Work instructions
Working from the material below, print the lines from the line holding "Is this pattern symmetric?" through its final line, inclusive, exactly and with nothing else; pictures are excluded.

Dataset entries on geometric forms
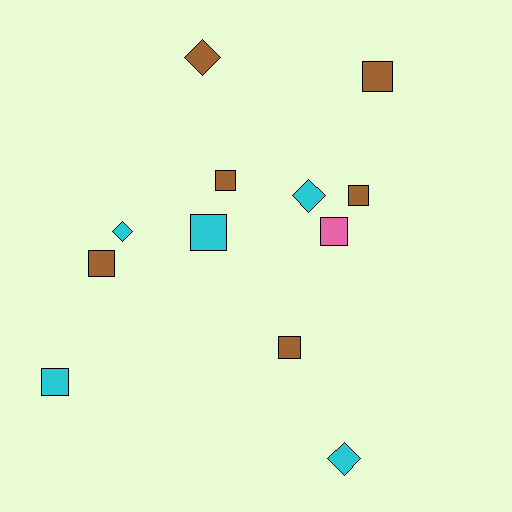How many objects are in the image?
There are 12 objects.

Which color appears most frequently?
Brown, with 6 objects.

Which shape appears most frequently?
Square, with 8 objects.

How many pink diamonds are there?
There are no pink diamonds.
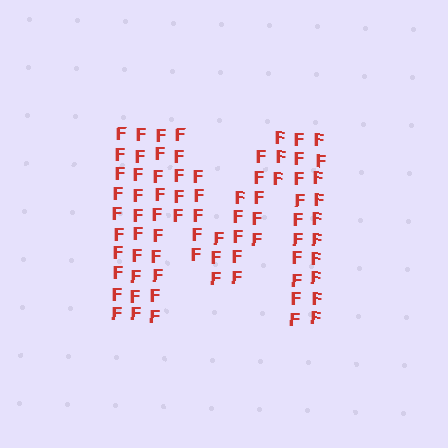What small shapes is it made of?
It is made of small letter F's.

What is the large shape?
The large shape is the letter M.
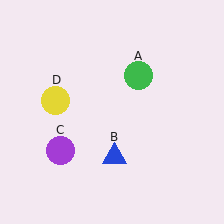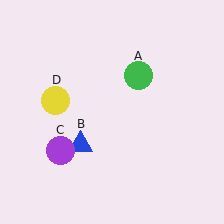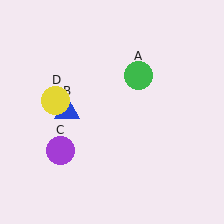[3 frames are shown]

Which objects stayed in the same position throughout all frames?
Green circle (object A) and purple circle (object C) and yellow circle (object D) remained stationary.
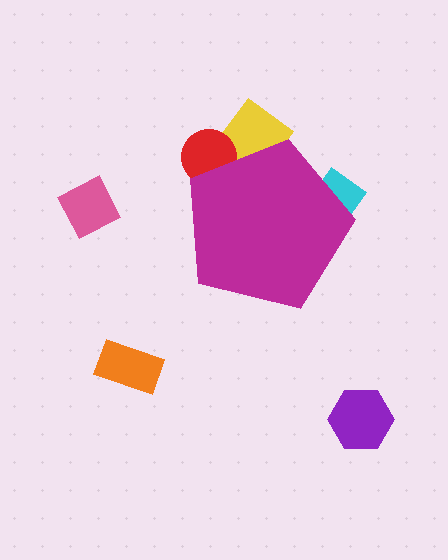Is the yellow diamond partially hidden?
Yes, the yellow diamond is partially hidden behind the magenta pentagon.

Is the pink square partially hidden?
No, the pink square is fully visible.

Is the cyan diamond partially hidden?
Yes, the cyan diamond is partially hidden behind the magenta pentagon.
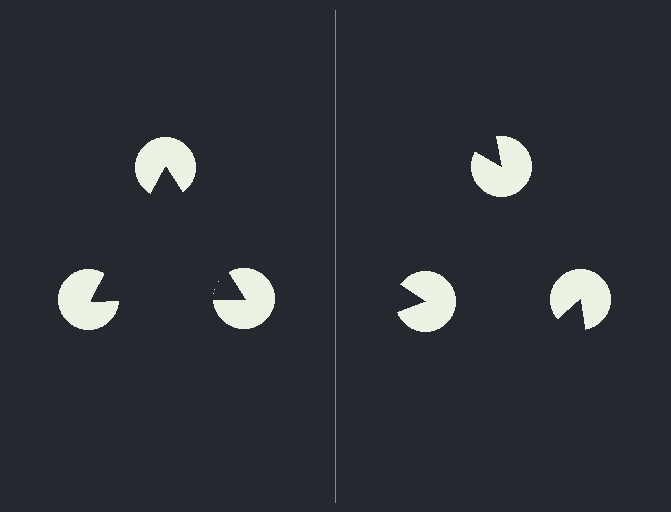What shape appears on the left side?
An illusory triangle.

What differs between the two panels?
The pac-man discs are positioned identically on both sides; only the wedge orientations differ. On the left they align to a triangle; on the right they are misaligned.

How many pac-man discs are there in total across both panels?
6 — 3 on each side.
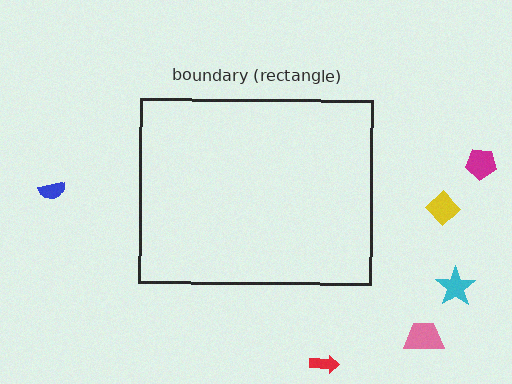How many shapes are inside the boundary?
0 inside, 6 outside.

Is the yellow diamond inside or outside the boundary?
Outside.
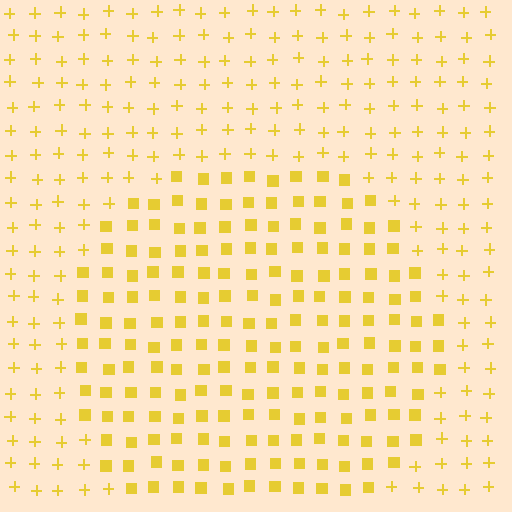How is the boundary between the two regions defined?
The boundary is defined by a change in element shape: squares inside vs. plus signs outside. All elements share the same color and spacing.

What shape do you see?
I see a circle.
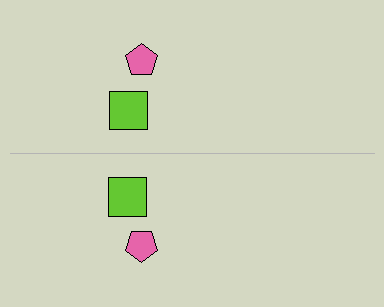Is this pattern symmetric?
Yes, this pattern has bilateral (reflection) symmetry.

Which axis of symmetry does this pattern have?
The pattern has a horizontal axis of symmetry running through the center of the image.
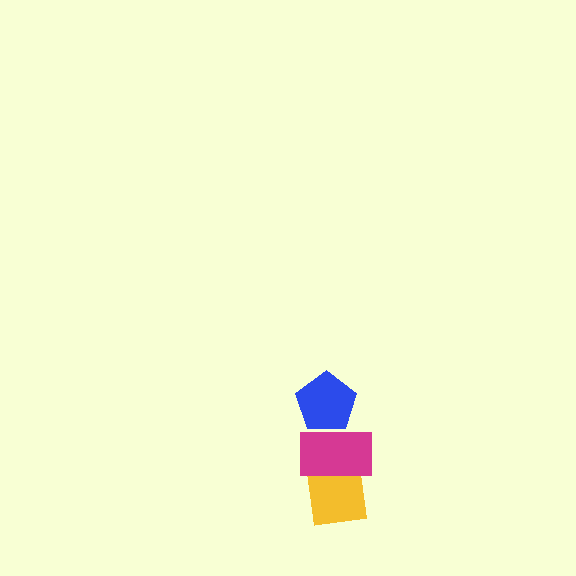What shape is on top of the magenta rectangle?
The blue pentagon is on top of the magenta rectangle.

Solution
Is this pattern symmetric?
Yes, this pattern has bilateral (reflection) symmetry.

Which axis of symmetry does this pattern have?
The pattern has a horizontal axis of symmetry running through the center of the image.
What shape is on top of the magenta rectangle?
The blue pentagon is on top of the magenta rectangle.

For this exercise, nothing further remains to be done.